= Data provided =
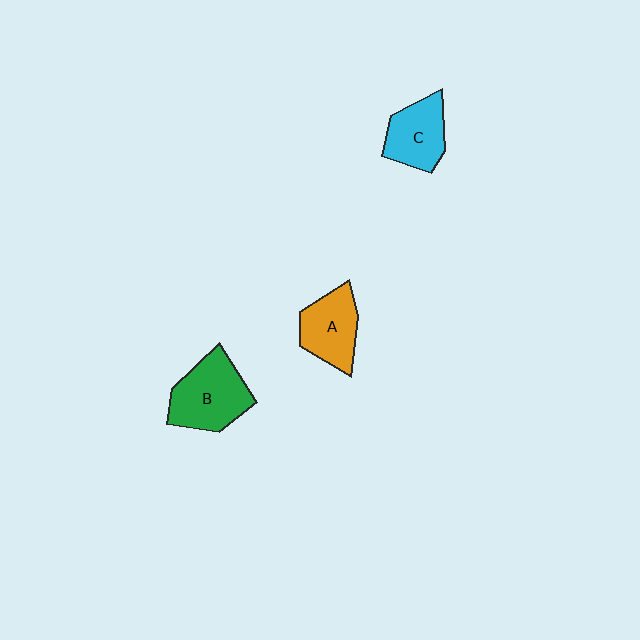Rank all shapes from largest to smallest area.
From largest to smallest: B (green), A (orange), C (cyan).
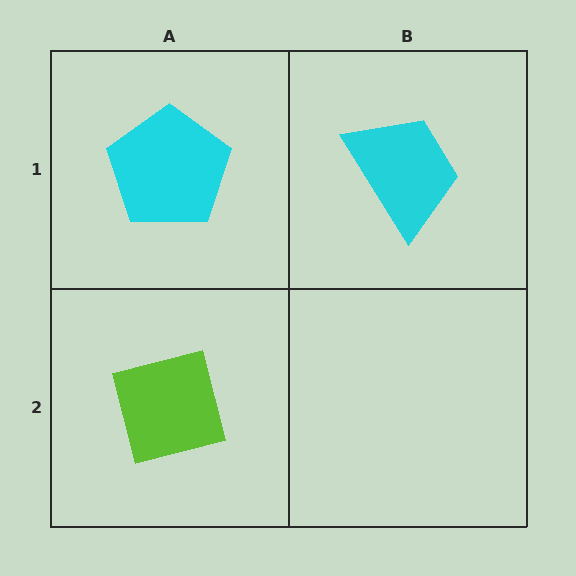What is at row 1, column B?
A cyan trapezoid.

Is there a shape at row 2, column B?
No, that cell is empty.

= The exercise =
Pictures do not go in the copy. Write out exactly the lines from the line containing "What is at row 1, column B?" through the last line of the listing.

= Final answer =
What is at row 1, column B?
A cyan trapezoid.

Is there a shape at row 2, column B?
No, that cell is empty.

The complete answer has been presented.